• SET EXERCISE
Output each line exactly as it appears, skipping any embedded picture.

• INPUT ROWS
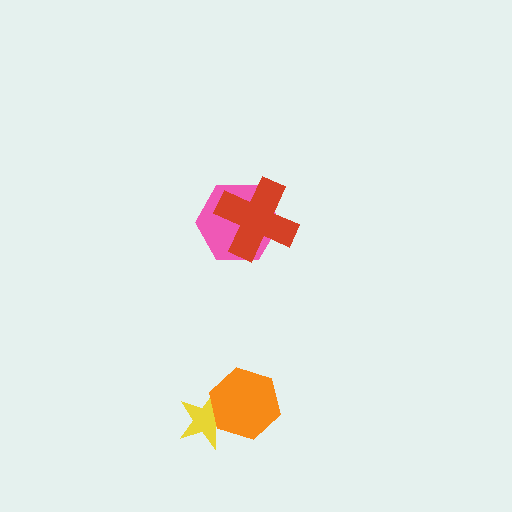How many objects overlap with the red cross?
1 object overlaps with the red cross.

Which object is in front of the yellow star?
The orange hexagon is in front of the yellow star.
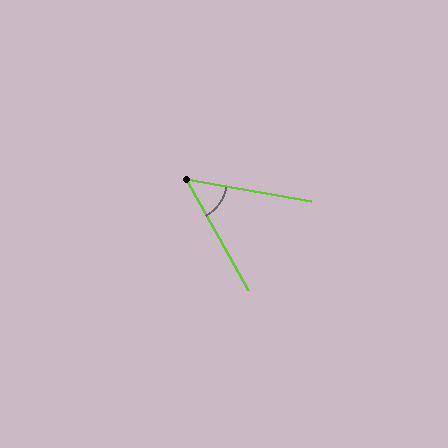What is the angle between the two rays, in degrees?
Approximately 51 degrees.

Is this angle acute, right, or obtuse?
It is acute.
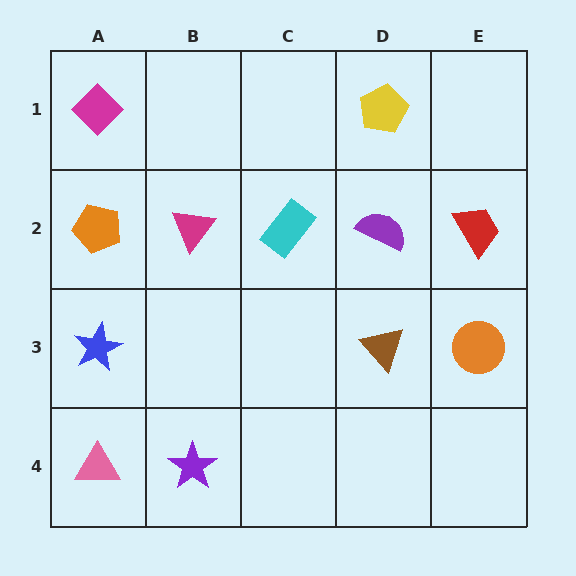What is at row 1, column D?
A yellow pentagon.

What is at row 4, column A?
A pink triangle.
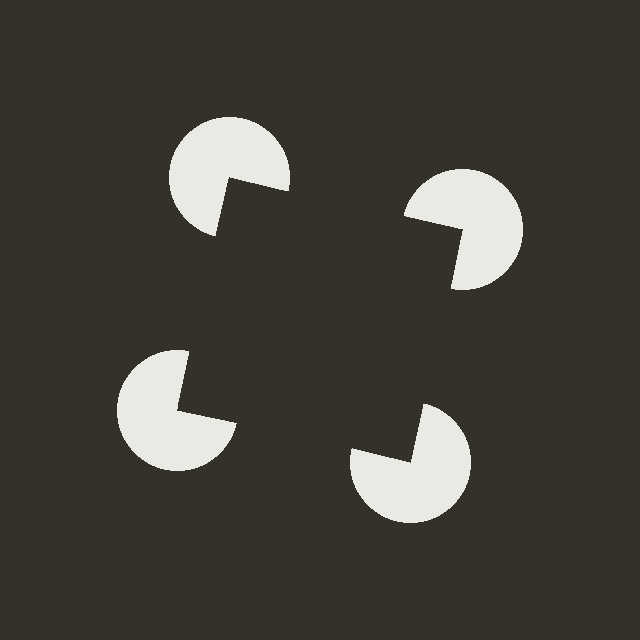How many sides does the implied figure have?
4 sides.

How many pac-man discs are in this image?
There are 4 — one at each vertex of the illusory square.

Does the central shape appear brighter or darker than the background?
It typically appears slightly darker than the background, even though no actual brightness change is drawn.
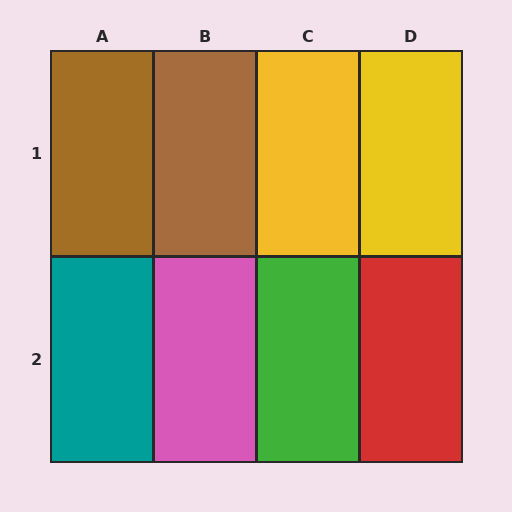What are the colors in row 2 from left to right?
Teal, pink, green, red.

• ANSWER TO THIS TASK
How many objects overlap with the red cross?
1 object overlaps with the red cross.

Which object is in front of the yellow star?
The orange hexagon is in front of the yellow star.
What is the angle between the two rays, in degrees?
Approximately 51 degrees.

Is this angle acute, right, or obtuse?
It is acute.
What is at row 1, column D?
A yellow pentagon.

What is at row 4, column A?
A pink triangle.
How many sides does the implied figure have?
4 sides.

How many pac-man discs are in this image?
There are 4 — one at each vertex of the illusory square.

Does the central shape appear brighter or darker than the background?
It typically appears slightly darker than the background, even though no actual brightness change is drawn.
What are the colors in row 2 from left to right?
Teal, pink, green, red.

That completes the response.